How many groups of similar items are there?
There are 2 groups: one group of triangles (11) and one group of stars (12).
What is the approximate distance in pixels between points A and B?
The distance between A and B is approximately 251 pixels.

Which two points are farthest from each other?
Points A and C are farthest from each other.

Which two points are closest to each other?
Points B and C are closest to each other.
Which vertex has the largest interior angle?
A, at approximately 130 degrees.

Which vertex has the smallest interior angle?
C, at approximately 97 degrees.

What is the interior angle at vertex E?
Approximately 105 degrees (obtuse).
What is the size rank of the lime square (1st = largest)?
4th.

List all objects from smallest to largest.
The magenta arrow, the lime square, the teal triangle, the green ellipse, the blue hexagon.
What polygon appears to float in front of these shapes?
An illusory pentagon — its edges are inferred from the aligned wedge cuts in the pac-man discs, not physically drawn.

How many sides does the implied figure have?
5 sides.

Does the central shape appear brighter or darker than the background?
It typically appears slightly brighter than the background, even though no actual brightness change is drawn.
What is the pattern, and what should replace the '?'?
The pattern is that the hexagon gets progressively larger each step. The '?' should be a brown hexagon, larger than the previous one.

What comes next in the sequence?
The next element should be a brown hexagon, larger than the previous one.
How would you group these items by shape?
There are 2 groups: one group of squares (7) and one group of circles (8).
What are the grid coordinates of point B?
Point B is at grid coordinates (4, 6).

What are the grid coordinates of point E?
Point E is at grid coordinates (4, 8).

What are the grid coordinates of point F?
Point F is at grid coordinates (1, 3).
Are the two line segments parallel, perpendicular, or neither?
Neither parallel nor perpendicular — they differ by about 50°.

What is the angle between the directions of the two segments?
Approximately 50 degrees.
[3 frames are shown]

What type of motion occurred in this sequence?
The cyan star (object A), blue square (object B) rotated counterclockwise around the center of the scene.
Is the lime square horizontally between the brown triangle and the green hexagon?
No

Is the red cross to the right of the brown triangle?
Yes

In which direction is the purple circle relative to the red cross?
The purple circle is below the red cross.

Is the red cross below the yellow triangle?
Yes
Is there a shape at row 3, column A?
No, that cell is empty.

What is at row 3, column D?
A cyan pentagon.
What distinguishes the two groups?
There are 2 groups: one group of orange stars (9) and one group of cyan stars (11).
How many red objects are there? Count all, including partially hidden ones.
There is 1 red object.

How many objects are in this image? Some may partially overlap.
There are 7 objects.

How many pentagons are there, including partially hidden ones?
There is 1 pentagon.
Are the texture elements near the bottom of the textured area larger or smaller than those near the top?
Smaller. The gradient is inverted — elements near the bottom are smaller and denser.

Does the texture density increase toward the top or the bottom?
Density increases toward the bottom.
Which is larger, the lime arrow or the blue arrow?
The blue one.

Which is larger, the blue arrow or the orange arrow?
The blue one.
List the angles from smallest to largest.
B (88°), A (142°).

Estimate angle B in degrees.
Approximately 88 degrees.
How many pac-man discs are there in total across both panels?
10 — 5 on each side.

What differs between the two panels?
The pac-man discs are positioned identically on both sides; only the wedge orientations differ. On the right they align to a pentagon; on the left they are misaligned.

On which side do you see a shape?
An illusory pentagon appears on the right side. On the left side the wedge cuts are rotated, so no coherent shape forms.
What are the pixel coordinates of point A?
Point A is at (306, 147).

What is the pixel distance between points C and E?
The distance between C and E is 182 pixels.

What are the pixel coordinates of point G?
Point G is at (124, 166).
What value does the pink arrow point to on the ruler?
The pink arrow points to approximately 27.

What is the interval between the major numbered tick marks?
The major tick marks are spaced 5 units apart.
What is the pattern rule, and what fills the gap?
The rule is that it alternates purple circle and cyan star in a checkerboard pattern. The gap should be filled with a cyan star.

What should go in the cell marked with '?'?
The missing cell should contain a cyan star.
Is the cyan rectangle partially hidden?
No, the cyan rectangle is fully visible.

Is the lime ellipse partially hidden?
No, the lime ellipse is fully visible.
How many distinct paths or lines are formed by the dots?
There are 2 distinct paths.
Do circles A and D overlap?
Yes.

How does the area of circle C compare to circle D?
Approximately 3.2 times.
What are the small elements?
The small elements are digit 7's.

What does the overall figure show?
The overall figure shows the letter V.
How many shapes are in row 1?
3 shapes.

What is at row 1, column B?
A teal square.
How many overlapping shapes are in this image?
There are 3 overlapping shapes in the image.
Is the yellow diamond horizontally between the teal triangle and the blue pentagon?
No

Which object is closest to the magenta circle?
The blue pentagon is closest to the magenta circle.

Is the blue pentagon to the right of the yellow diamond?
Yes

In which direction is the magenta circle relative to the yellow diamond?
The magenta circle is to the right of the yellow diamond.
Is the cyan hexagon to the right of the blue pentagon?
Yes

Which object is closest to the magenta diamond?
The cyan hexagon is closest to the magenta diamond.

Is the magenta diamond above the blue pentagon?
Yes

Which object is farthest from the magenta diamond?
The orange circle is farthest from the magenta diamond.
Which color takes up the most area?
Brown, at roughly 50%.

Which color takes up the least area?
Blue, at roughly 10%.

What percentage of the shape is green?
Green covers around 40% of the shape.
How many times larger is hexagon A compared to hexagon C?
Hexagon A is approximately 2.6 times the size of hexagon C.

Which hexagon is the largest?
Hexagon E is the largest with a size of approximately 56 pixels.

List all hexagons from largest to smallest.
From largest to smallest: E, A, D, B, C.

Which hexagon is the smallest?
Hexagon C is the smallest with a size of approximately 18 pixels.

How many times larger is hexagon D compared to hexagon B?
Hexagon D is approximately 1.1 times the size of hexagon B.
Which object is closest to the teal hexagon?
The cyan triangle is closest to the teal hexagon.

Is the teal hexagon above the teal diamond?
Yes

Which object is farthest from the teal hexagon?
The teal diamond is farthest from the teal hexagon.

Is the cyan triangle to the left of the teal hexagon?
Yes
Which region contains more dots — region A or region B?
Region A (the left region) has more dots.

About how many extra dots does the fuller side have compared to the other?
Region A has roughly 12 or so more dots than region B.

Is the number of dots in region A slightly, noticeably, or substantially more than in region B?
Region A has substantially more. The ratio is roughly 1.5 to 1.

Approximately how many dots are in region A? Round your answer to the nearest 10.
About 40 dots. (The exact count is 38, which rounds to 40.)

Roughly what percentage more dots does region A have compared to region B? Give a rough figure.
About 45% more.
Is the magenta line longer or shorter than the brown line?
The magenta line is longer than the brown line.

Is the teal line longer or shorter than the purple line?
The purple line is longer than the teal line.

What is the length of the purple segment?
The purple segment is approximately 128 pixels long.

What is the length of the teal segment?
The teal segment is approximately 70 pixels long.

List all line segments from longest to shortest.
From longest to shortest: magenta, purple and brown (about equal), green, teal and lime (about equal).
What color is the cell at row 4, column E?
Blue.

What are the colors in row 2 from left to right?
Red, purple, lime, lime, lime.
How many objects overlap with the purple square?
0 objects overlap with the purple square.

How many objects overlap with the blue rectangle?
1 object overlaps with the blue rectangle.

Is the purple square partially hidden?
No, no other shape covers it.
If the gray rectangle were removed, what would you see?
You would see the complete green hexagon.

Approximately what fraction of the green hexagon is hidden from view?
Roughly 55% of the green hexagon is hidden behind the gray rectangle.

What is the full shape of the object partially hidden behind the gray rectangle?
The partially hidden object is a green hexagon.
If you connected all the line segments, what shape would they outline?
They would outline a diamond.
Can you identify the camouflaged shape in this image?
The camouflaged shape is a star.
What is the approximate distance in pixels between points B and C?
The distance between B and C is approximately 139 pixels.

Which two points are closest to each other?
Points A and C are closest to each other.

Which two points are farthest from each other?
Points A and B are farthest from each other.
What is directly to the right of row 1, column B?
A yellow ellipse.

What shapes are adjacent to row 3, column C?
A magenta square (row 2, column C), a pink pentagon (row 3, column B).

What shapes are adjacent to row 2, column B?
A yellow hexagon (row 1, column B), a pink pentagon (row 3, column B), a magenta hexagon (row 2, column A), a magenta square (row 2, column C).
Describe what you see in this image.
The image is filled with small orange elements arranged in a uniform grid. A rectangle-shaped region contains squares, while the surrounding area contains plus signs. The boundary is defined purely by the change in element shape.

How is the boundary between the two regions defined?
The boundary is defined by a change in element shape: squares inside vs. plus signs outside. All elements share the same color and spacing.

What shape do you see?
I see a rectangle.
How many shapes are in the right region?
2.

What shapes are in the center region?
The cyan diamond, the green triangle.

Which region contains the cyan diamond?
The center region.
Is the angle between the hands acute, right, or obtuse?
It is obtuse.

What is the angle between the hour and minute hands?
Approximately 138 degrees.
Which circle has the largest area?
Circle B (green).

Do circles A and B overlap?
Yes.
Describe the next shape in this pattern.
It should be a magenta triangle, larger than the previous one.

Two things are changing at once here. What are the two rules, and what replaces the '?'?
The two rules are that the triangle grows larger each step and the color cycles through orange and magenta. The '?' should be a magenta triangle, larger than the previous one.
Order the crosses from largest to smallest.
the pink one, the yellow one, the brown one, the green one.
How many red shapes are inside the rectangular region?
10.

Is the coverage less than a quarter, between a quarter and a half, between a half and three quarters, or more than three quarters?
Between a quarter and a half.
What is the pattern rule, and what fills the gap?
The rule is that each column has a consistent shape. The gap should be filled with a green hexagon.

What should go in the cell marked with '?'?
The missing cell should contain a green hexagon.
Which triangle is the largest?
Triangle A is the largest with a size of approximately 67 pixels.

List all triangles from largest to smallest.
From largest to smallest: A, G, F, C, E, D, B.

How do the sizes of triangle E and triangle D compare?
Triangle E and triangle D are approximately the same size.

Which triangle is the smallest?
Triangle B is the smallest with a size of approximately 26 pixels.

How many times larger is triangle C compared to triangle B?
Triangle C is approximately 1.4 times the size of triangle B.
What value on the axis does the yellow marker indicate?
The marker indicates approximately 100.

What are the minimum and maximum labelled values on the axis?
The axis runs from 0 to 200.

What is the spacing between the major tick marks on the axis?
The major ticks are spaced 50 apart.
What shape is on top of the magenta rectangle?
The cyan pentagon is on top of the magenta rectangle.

..............................

■ REQUIREMENTS
Begin with the line that has "Are the two line" in the listing above and end after the line that has "[3 frames are shown]"; output those lines exactly.

■ ANSWER TO THE EXERCISE
Are the two line segments parallel, perpendicular, or neither?
Neither parallel nor perpendicular — they differ by about 50°.

What is the angle between the directions of the two segments?
Approximately 50 degrees.
[3 frames are shown]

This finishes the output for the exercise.